** INSTRUCTION **
Every line of the listing must be reproduced as it stands. Leave the images behind.

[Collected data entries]
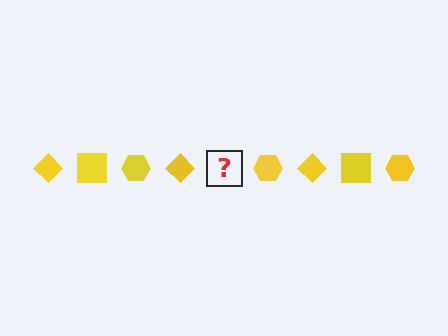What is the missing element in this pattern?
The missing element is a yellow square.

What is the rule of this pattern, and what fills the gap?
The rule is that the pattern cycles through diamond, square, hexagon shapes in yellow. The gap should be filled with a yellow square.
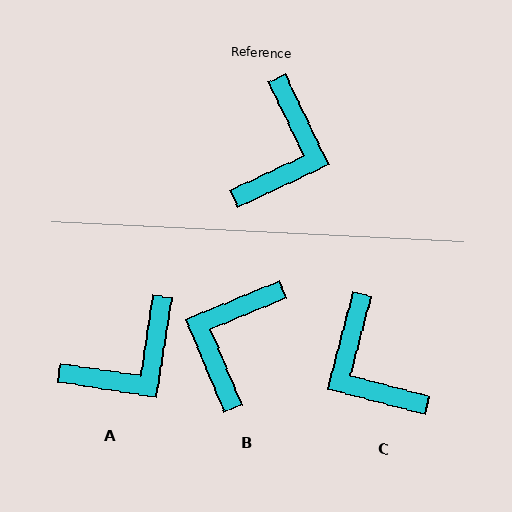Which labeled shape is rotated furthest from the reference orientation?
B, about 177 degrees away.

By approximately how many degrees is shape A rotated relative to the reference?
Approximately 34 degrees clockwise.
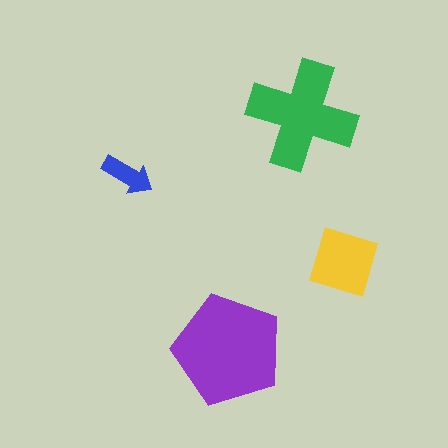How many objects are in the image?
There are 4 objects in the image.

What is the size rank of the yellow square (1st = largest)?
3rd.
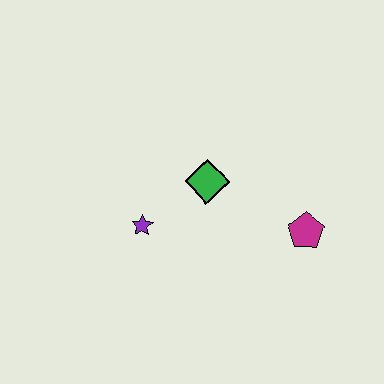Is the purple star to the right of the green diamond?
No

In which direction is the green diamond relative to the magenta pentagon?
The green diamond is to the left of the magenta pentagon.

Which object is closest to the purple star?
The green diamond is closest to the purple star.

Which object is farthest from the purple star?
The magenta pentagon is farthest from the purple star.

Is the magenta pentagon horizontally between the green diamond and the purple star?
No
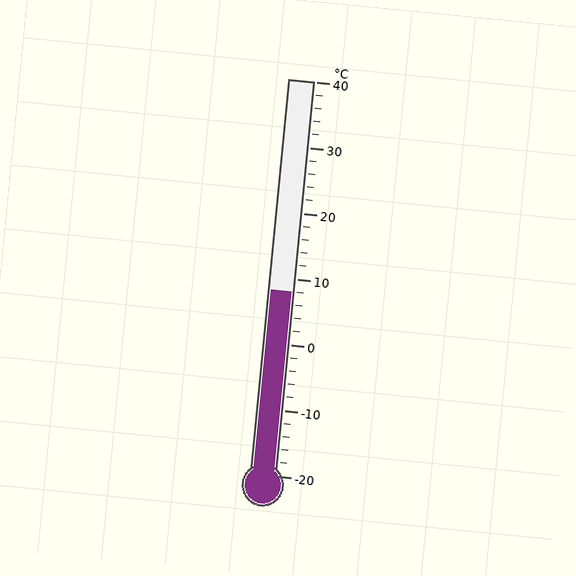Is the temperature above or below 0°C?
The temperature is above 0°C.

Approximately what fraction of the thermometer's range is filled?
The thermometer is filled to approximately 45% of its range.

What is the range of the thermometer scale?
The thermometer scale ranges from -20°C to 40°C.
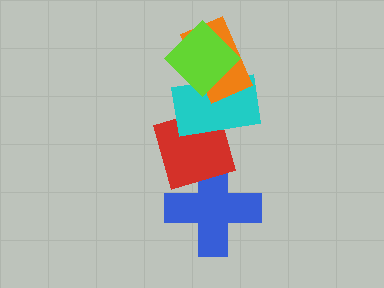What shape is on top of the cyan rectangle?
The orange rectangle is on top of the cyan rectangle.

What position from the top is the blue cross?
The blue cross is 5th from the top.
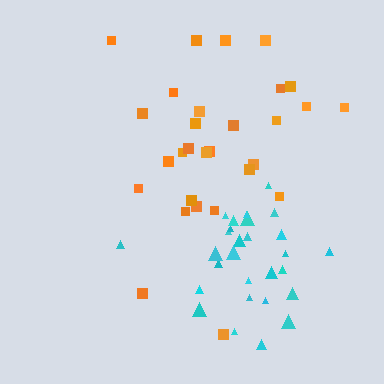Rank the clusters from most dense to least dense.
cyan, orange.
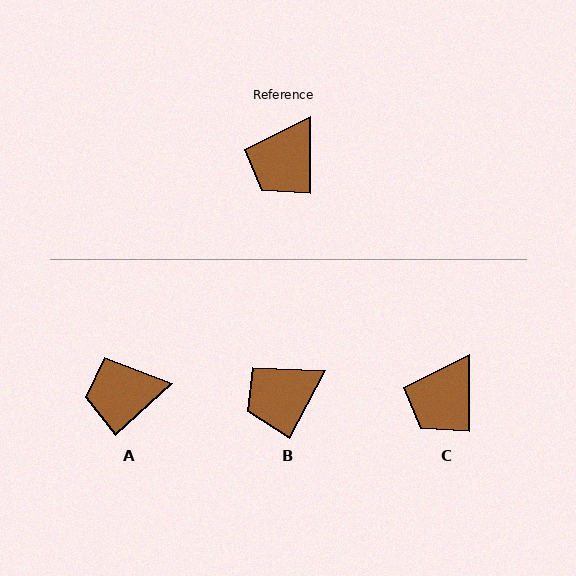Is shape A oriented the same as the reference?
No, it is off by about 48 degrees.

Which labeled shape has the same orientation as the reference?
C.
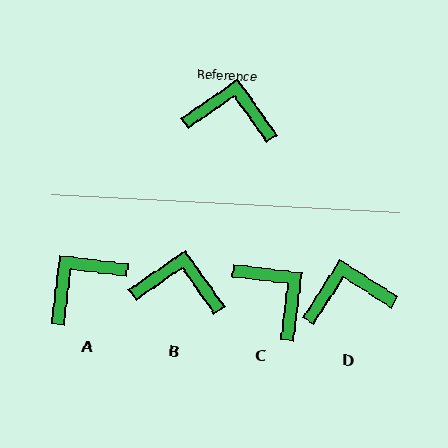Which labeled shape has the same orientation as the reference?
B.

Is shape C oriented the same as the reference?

** EXERCISE RESULT **
What is the missing element in this pattern?
The missing element is a yellow square.

What is the rule of this pattern, and what fills the gap?
The rule is that the pattern cycles through diamond, square, hexagon shapes in yellow. The gap should be filled with a yellow square.
Which labeled shape is rotated furthest from the reference orientation?
B, about 177 degrees away.

By approximately how many degrees is shape A rotated relative to the reference?
Approximately 34 degrees clockwise.
How many objects are in the image?
There are 4 objects in the image.

What is the size rank of the yellow square (1st = largest)?
3rd.
Is the purple star to the right of the green diamond?
No

In which direction is the green diamond relative to the magenta pentagon?
The green diamond is to the left of the magenta pentagon.

Which object is closest to the purple star?
The green diamond is closest to the purple star.

Which object is farthest from the purple star?
The magenta pentagon is farthest from the purple star.

Is the magenta pentagon horizontally between the green diamond and the purple star?
No
Is the temperature above or below 0°C?
The temperature is above 0°C.

Approximately what fraction of the thermometer's range is filled?
The thermometer is filled to approximately 45% of its range.

What is the range of the thermometer scale?
The thermometer scale ranges from -20°C to 40°C.
What shape is on top of the cyan rectangle?
The orange rectangle is on top of the cyan rectangle.

What position from the top is the blue cross?
The blue cross is 5th from the top.
Rank the clusters from most dense to least dense.
cyan, orange.
Is shape A oriented the same as the reference?
No, it is off by about 48 degrees.

Which labeled shape has the same orientation as the reference?
C.
Which labeled shape has the same orientation as the reference?
B.

Is shape C oriented the same as the reference?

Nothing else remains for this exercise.